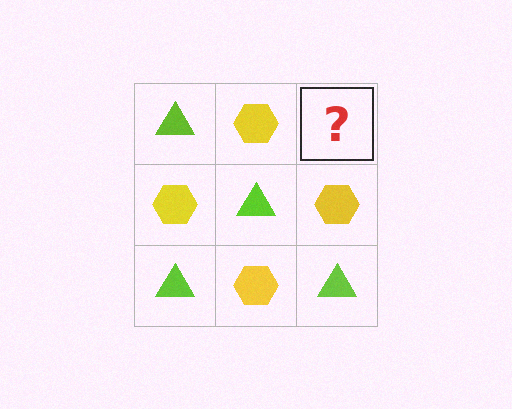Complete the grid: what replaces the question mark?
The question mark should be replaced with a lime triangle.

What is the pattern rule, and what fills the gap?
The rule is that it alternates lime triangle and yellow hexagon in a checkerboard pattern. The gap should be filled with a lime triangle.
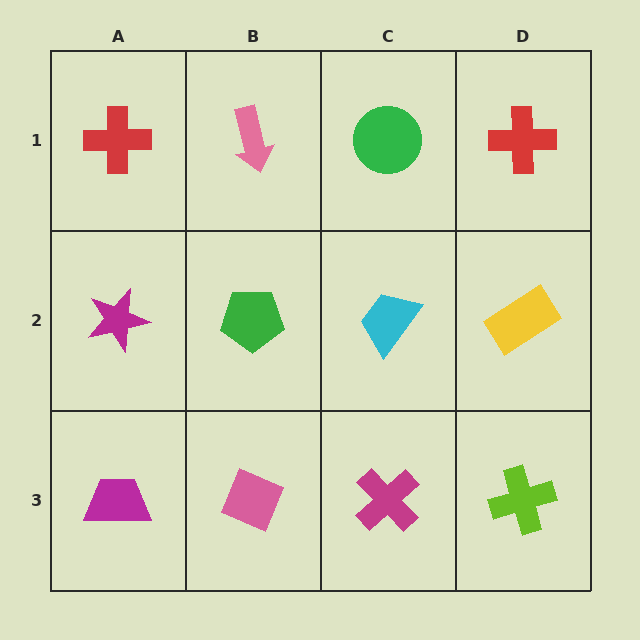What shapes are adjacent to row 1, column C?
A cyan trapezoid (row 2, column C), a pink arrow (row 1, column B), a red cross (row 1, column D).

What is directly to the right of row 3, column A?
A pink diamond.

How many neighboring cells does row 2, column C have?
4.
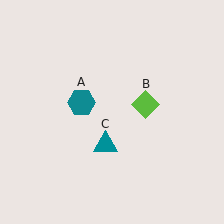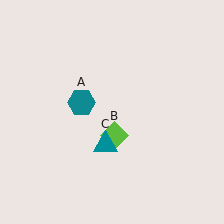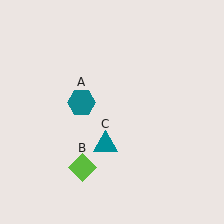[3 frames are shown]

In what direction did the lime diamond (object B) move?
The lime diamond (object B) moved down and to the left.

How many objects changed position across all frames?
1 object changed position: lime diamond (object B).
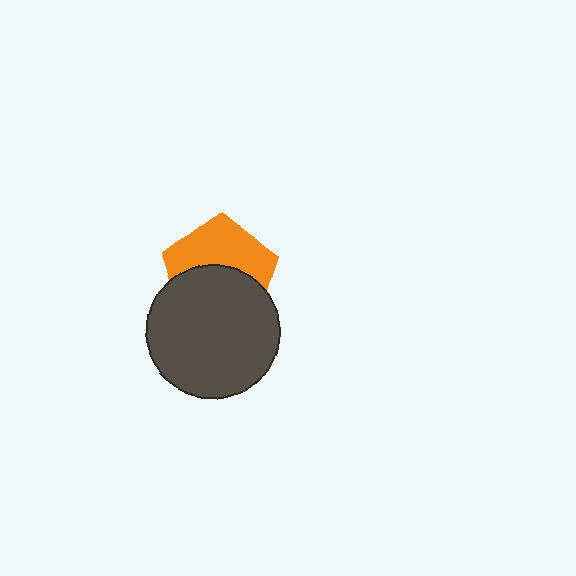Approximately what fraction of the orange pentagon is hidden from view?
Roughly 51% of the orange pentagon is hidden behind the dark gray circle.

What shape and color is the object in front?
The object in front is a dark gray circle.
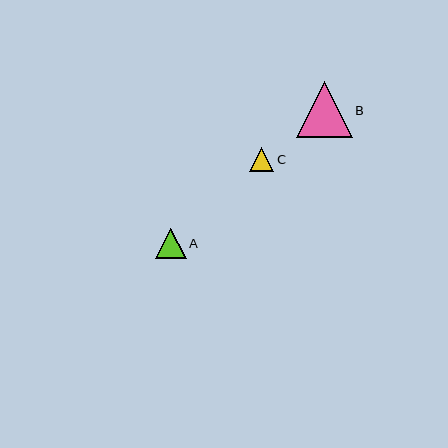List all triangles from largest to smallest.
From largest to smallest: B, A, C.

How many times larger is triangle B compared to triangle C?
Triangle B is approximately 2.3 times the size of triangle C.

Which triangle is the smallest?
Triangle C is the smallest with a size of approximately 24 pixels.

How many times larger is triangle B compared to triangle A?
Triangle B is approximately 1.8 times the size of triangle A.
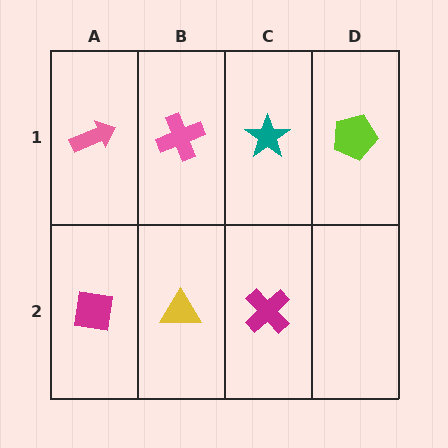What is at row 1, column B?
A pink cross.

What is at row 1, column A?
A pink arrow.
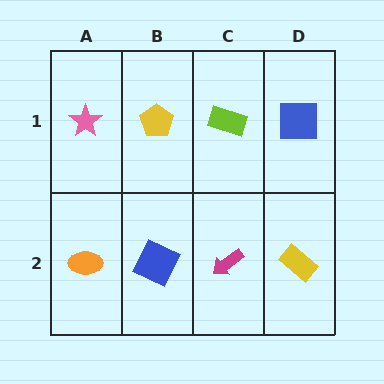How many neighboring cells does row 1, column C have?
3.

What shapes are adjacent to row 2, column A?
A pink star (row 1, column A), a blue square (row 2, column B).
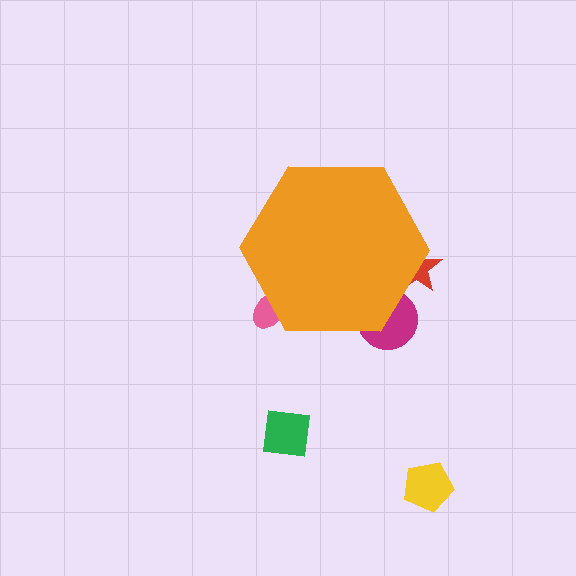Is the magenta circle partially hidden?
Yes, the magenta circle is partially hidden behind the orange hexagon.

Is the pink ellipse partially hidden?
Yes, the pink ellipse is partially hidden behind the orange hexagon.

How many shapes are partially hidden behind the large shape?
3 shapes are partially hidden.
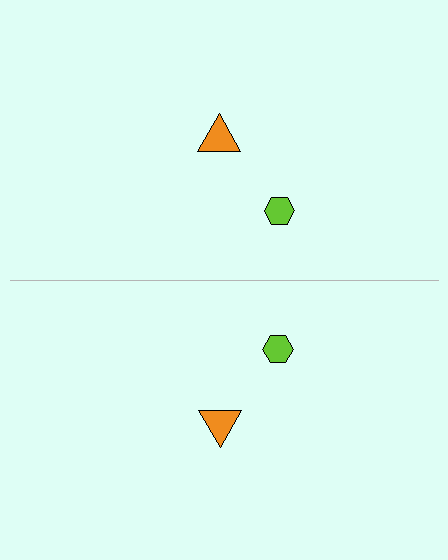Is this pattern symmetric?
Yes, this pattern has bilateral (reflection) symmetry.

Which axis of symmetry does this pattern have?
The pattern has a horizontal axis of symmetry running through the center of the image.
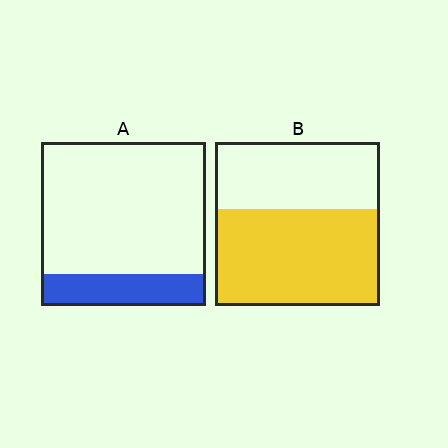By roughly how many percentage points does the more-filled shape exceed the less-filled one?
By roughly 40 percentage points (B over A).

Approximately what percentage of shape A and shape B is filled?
|---|
## What is expected
Pictures stay out; repeat all the rest of the records exactly.

## Exercise result
Complete the grid: what replaces the question mark?
The question mark should be replaced with a lime triangle.

What is the pattern rule, and what fills the gap?
The rule is that it alternates lime triangle and yellow hexagon in a checkerboard pattern. The gap should be filled with a lime triangle.
What shapes are adjacent to row 1, column C?
A cyan trapezoid (row 2, column C), a pink arrow (row 1, column B), a red cross (row 1, column D).

What is directly to the right of row 3, column A?
A pink diamond.

How many neighboring cells does row 2, column C have?
4.
[3 frames are shown]

In what direction did the lime diamond (object B) move?
The lime diamond (object B) moved down and to the left.

How many objects changed position across all frames?
1 object changed position: lime diamond (object B).
Approximately what fraction of the orange pentagon is hidden from view?
Roughly 51% of the orange pentagon is hidden behind the dark gray circle.

What shape and color is the object in front?
The object in front is a dark gray circle.
List all triangles from largest to smallest.
From largest to smallest: B, A, C.

How many times larger is triangle B compared to triangle C?
Triangle B is approximately 2.3 times the size of triangle C.

Which triangle is the smallest?
Triangle C is the smallest with a size of approximately 24 pixels.

How many times larger is triangle B compared to triangle A?
Triangle B is approximately 1.8 times the size of triangle A.
What is at row 1, column B?
A pink cross.

What is at row 1, column A?
A pink arrow.
How many neighboring cells does row 1, column C have?
3.

What shapes are adjacent to row 2, column A?
A pink star (row 1, column A), a blue square (row 2, column B).
Is the magenta circle partially hidden?
Yes, the magenta circle is partially hidden behind the orange hexagon.

Is the pink ellipse partially hidden?
Yes, the pink ellipse is partially hidden behind the orange hexagon.

How many shapes are partially hidden behind the large shape?
3 shapes are partially hidden.
Is this pattern symmetric?
Yes, this pattern has bilateral (reflection) symmetry.

Which axis of symmetry does this pattern have?
The pattern has a horizontal axis of symmetry running through the center of the image.
By roughly how many percentage points does the more-filled shape exceed the less-filled one?
By roughly 40 percentage points (B over A).

Approximately what percentage of shape A and shape B is filled?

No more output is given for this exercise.